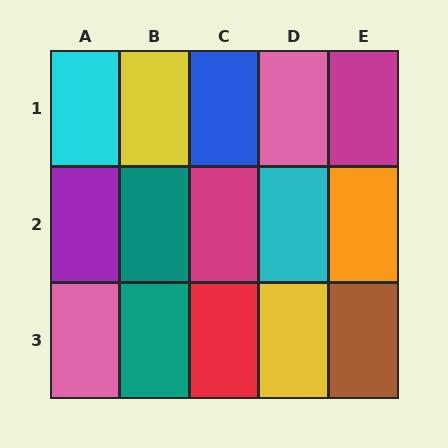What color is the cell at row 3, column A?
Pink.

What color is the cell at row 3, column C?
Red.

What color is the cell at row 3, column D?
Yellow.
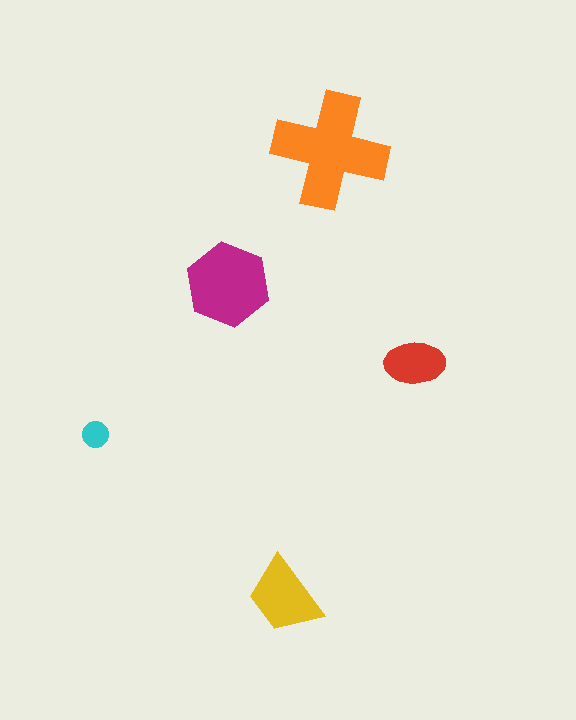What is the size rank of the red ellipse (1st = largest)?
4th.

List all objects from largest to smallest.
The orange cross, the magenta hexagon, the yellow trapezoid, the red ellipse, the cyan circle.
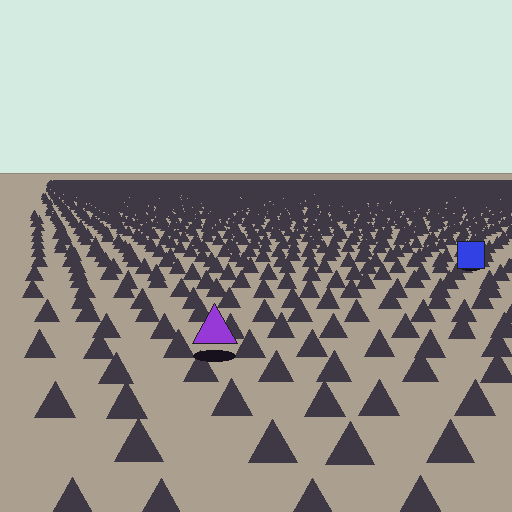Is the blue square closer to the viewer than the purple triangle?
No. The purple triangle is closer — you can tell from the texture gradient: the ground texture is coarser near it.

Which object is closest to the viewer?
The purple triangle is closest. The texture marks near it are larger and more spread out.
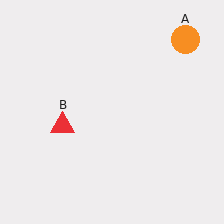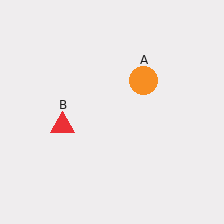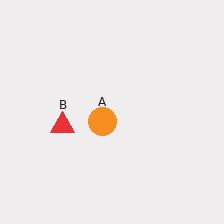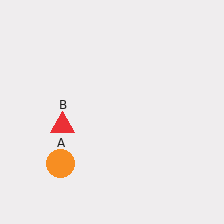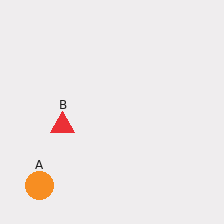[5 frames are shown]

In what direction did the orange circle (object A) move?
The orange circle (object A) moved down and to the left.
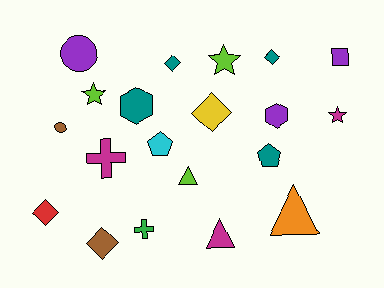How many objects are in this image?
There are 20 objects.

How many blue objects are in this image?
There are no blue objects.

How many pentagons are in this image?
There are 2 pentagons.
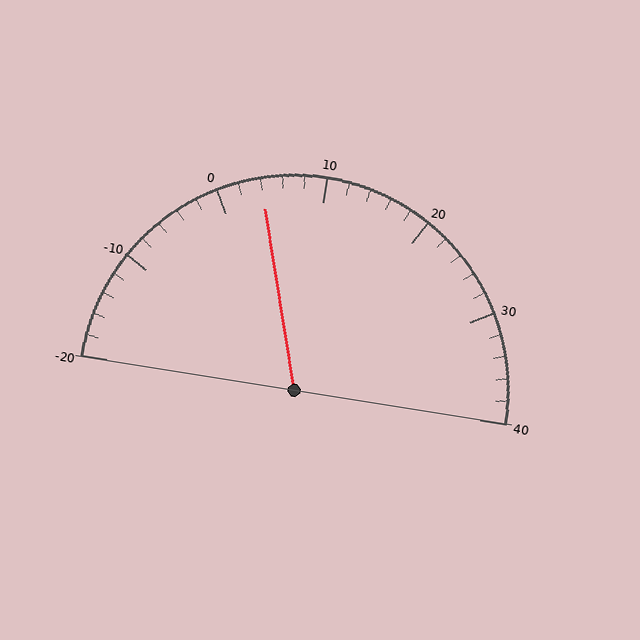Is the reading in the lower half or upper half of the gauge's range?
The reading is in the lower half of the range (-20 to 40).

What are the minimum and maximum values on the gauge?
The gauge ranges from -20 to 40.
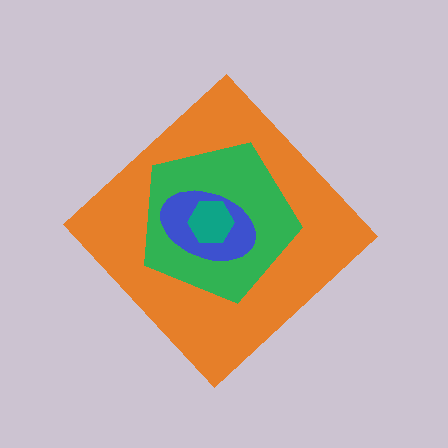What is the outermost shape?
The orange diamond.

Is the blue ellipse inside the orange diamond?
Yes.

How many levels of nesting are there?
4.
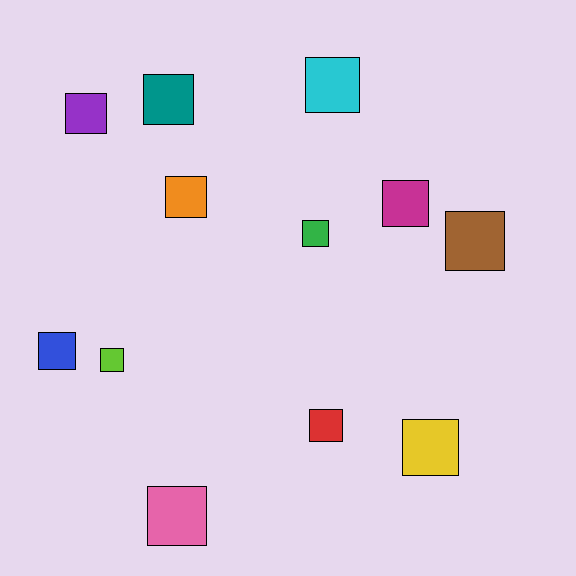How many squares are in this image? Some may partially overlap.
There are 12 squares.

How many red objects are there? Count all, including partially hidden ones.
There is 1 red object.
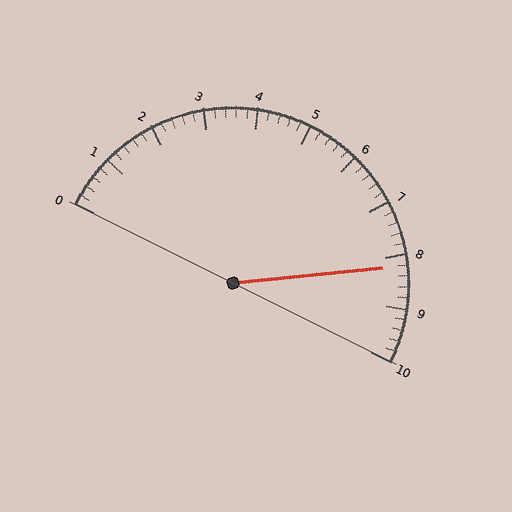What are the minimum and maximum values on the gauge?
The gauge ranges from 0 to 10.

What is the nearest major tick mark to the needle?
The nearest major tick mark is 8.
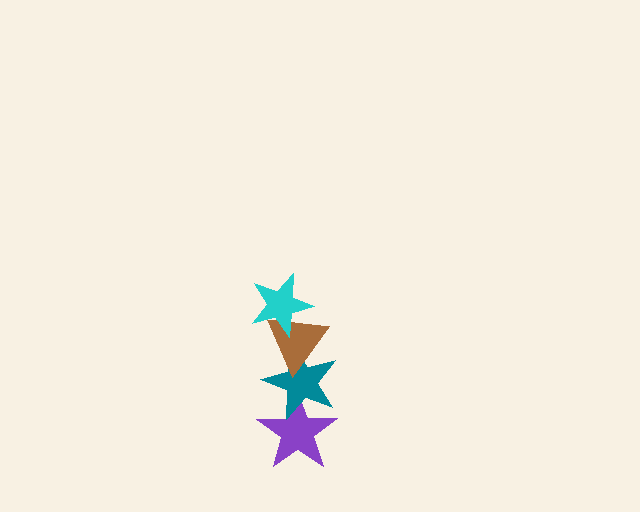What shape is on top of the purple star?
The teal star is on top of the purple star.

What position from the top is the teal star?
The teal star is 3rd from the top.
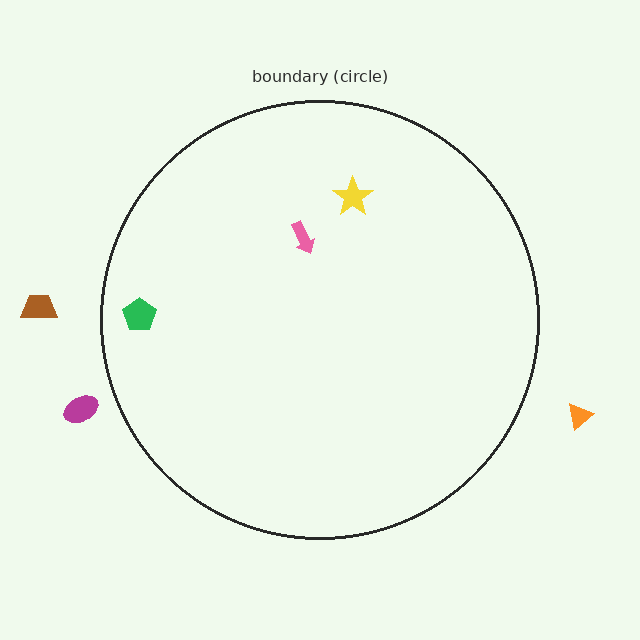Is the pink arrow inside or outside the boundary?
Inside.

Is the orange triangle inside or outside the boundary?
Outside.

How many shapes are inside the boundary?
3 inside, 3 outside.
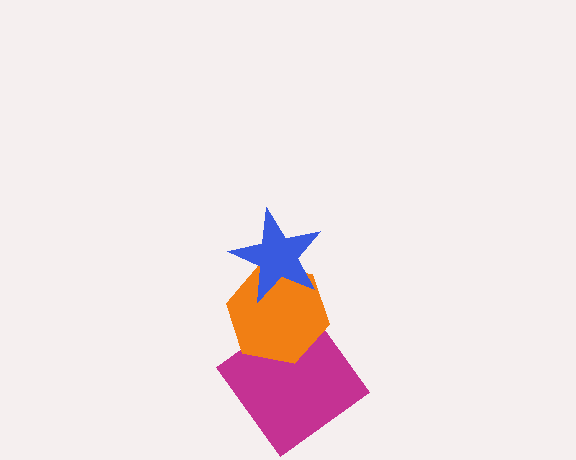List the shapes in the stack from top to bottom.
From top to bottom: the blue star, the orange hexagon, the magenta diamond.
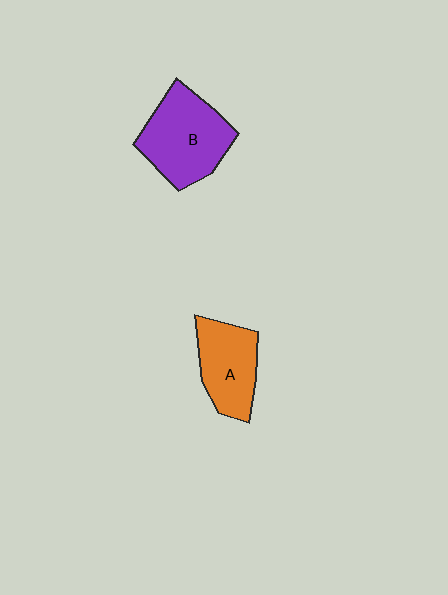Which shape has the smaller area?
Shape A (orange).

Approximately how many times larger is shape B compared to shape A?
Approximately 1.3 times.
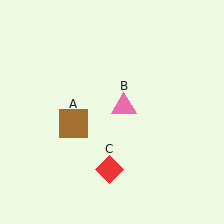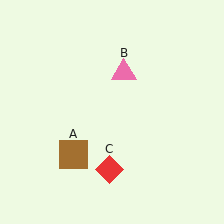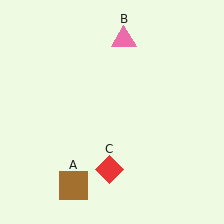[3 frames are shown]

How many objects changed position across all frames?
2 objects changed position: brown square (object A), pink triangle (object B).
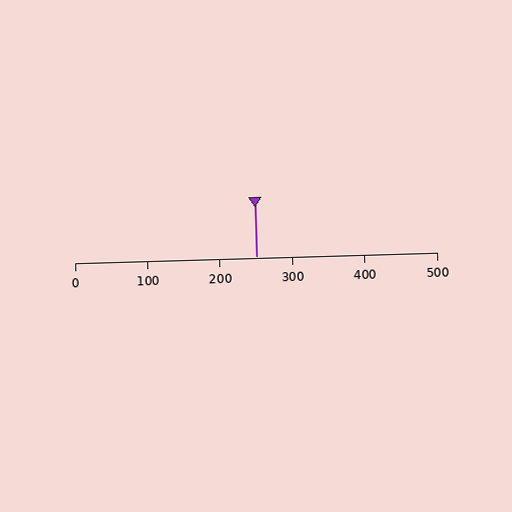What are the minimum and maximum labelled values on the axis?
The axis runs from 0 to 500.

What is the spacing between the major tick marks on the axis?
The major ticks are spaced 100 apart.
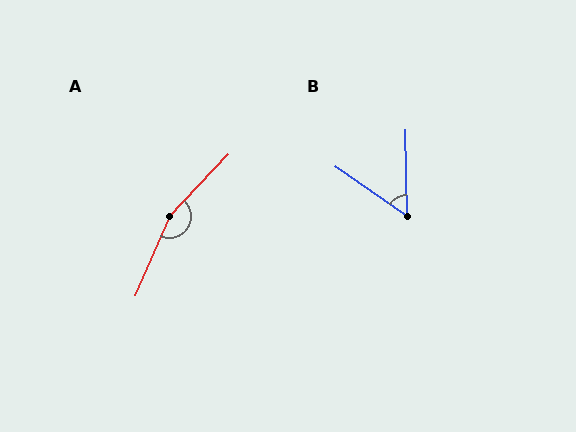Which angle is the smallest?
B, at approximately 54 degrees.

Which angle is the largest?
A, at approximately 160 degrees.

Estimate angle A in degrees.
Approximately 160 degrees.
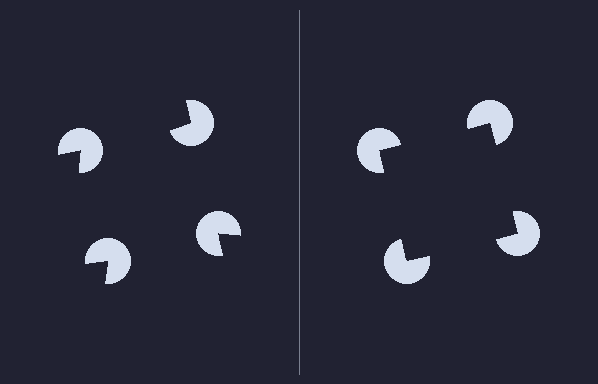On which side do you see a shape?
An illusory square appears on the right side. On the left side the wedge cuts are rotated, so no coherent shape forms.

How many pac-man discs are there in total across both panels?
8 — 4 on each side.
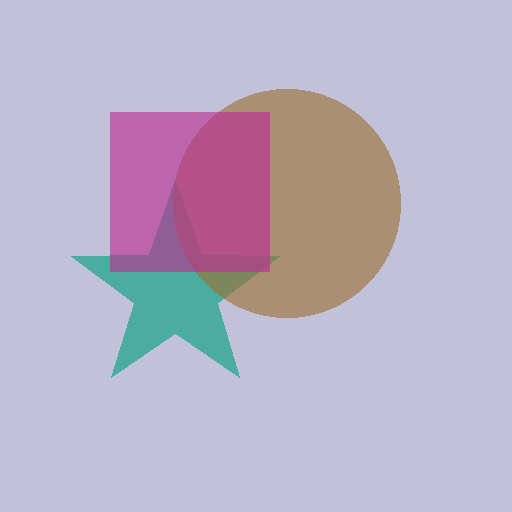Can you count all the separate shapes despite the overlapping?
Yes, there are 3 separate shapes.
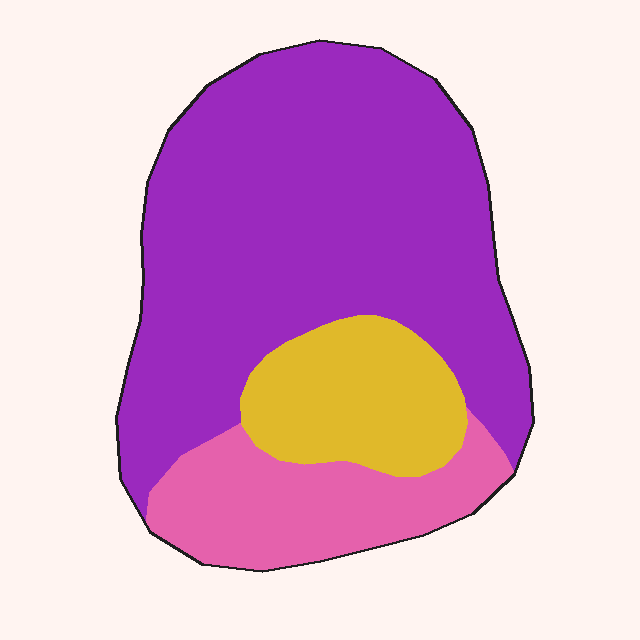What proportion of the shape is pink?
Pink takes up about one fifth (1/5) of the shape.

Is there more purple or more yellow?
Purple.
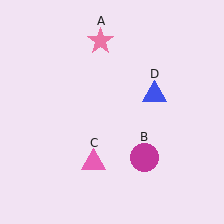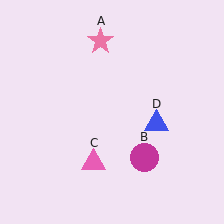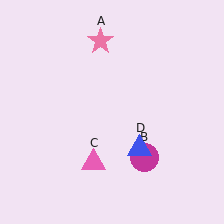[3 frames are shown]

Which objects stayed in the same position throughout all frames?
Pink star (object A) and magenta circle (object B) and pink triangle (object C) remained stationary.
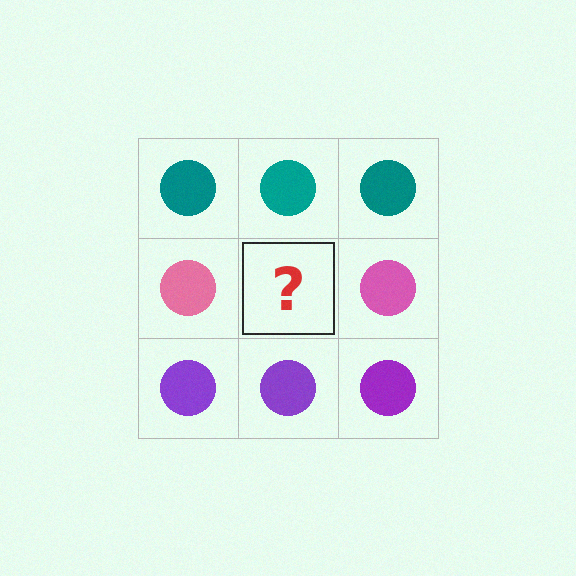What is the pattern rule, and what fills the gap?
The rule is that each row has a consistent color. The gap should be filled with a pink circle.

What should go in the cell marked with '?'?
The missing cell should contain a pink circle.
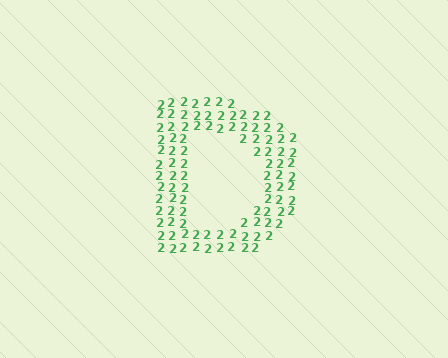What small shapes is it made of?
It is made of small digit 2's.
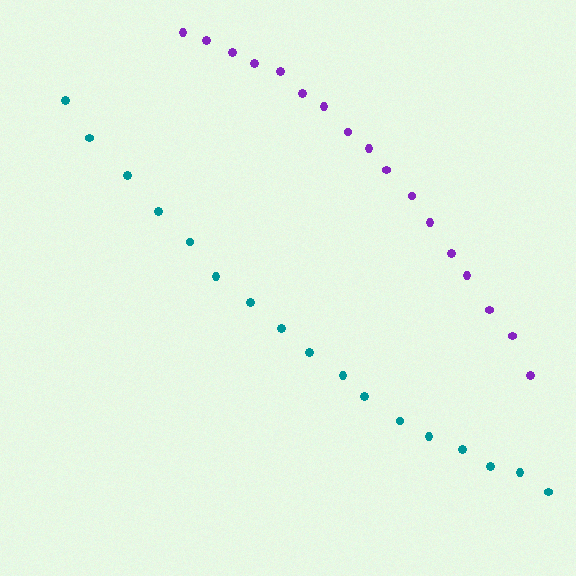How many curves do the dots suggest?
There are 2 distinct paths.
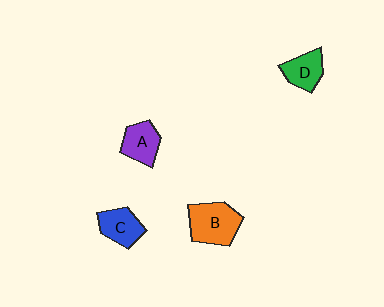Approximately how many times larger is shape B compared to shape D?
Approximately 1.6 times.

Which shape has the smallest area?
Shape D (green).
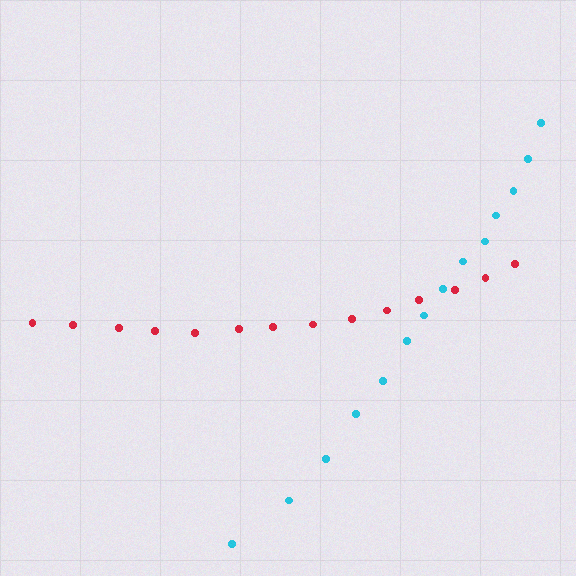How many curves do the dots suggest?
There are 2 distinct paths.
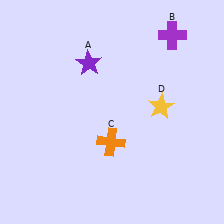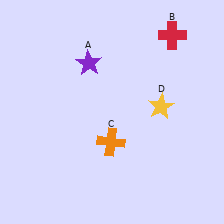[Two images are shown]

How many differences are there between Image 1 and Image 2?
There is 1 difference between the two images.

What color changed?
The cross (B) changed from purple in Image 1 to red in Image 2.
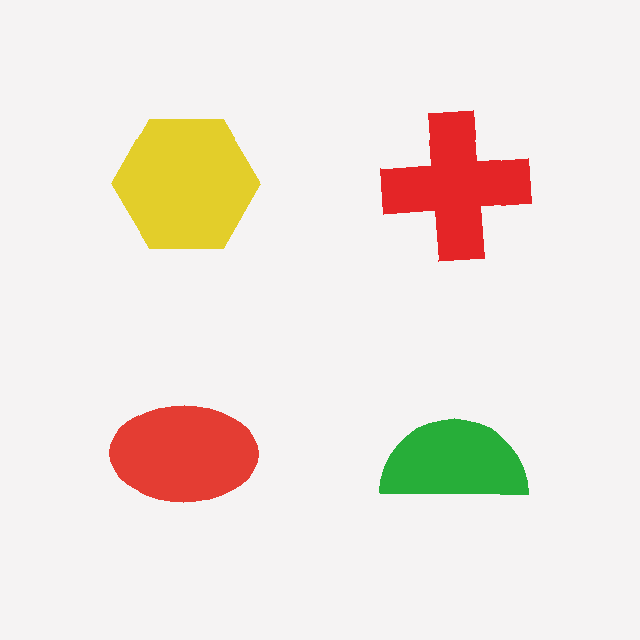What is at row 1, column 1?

++++++++

■ Goal of the exercise
Leave out every picture, and copy exactly the lines from the line that contains "How many differences" through the end of the material.

■ Reply
How many differences are there between Image 1 and Image 2?
There is 1 difference between the two images.

What color changed?
The cross (B) changed from purple in Image 1 to red in Image 2.
What is at row 1, column 1?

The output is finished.